WHAT IS REQUIRED:
Only the lines from the one with "Which direction did the teal star (B) move?" through the one with "Which region has", inclusive, should be echoed exactly; pictures are left out.

PROVIDED ENTRIES:
┌──

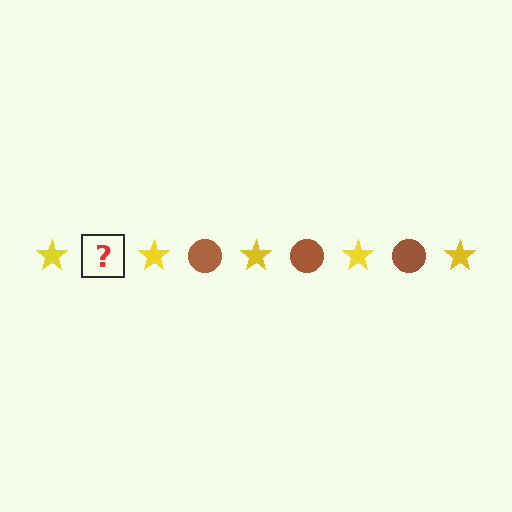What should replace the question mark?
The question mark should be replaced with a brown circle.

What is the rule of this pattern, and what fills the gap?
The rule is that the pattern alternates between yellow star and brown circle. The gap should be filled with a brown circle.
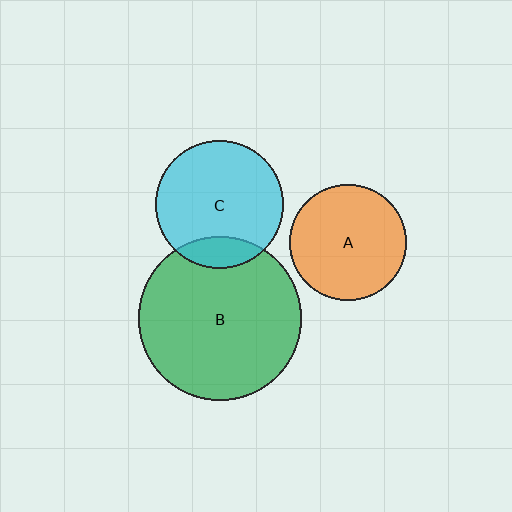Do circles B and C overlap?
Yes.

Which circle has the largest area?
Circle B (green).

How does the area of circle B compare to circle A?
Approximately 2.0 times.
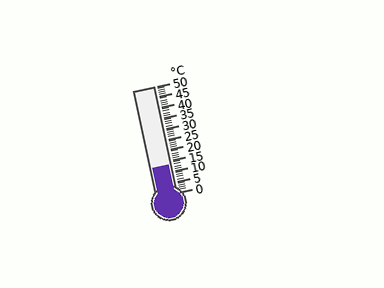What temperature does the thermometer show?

└──
┌──

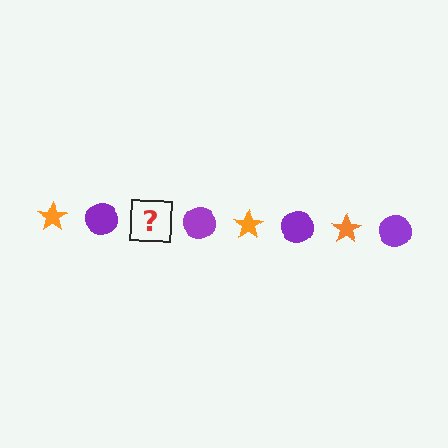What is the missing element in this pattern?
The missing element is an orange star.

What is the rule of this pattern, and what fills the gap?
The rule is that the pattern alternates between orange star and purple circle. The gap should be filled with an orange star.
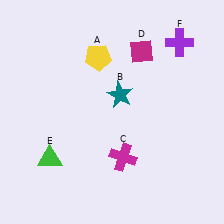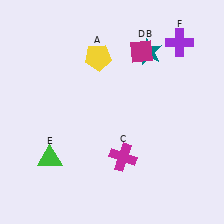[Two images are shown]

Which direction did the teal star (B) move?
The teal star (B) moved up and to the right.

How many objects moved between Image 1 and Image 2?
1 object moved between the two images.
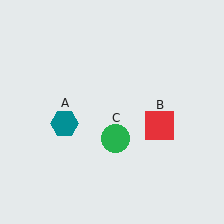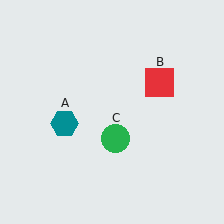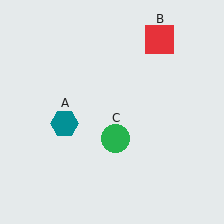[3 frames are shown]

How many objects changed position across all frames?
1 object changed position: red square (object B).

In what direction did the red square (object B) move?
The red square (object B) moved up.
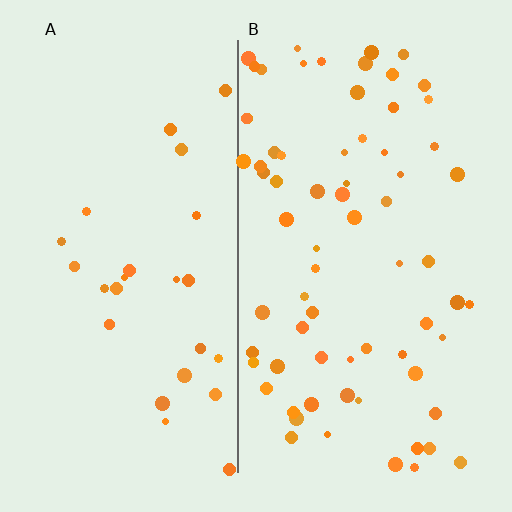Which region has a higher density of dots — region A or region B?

└──
┌──

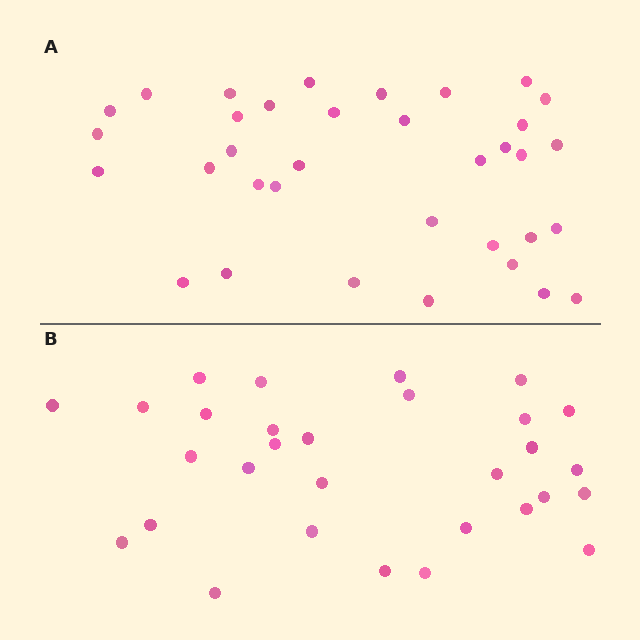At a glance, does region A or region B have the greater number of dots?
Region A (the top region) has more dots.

└──

TASK RESPONSE:
Which direction did the teal star (B) move?
The teal star (B) moved up and to the right.

How many objects moved between Image 1 and Image 2?
1 object moved between the two images.
[3 frames are shown]

How many objects changed position across all frames?
1 object changed position: red square (object B).

In what direction did the red square (object B) move?
The red square (object B) moved up.
Which region has a higher density of dots — region A or region B?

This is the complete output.